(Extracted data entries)
»»
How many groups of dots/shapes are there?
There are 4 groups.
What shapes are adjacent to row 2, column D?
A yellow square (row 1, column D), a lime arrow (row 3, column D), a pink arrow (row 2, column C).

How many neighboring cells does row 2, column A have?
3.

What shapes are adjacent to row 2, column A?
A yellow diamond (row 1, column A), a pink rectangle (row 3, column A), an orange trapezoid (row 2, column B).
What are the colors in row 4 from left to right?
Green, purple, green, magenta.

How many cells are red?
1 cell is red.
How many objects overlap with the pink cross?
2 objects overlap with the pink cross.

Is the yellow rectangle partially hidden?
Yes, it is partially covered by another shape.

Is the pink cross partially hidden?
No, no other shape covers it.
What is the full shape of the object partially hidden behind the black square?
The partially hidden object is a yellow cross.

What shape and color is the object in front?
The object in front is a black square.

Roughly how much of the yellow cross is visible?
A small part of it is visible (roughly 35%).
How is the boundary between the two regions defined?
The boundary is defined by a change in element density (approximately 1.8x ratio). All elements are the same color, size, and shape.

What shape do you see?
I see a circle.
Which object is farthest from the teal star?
««
»»
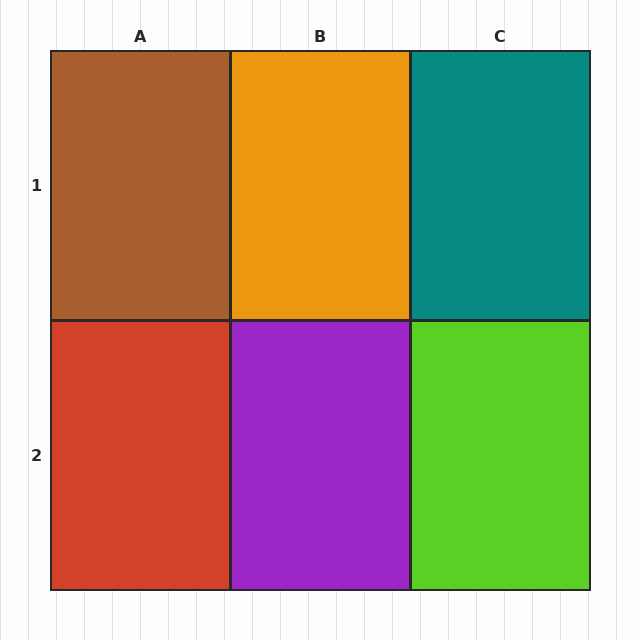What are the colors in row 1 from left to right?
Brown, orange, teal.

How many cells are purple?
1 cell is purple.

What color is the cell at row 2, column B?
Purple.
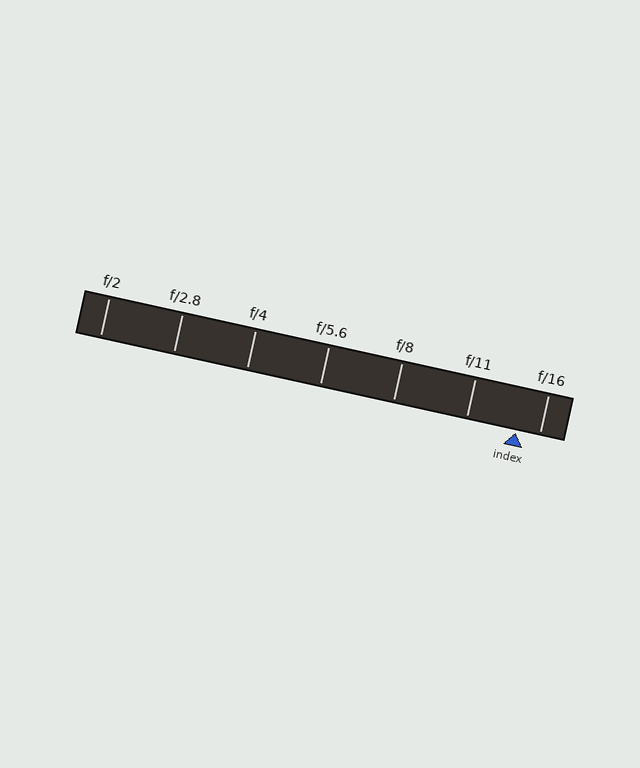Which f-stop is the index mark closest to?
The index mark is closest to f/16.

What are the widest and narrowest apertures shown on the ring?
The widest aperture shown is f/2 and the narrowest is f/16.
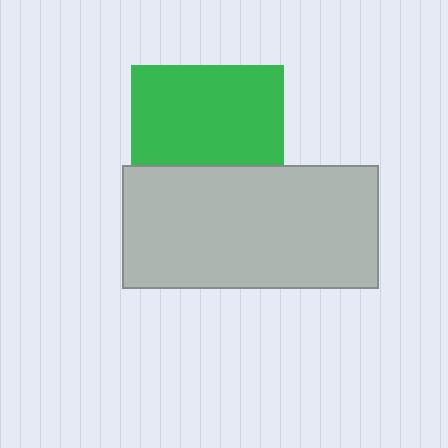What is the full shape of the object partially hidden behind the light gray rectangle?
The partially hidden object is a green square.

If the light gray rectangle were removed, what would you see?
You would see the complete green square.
««
__Directions for this task__: Your answer must consist solely of the lines above between the line holding "How many cells are red?" and the line holding "Which object is farthest from the teal star?", inclusive, copied exactly.

__Task result__:
How many cells are red?
1 cell is red.
How many objects overlap with the pink cross?
2 objects overlap with the pink cross.

Is the yellow rectangle partially hidden?
Yes, it is partially covered by another shape.

Is the pink cross partially hidden?
No, no other shape covers it.
What is the full shape of the object partially hidden behind the black square?
The partially hidden object is a yellow cross.

What shape and color is the object in front?
The object in front is a black square.

Roughly how much of the yellow cross is visible?
A small part of it is visible (roughly 35%).
How is the boundary between the two regions defined?
The boundary is defined by a change in element density (approximately 1.8x ratio). All elements are the same color, size, and shape.

What shape do you see?
I see a circle.
Which object is farthest from the teal star?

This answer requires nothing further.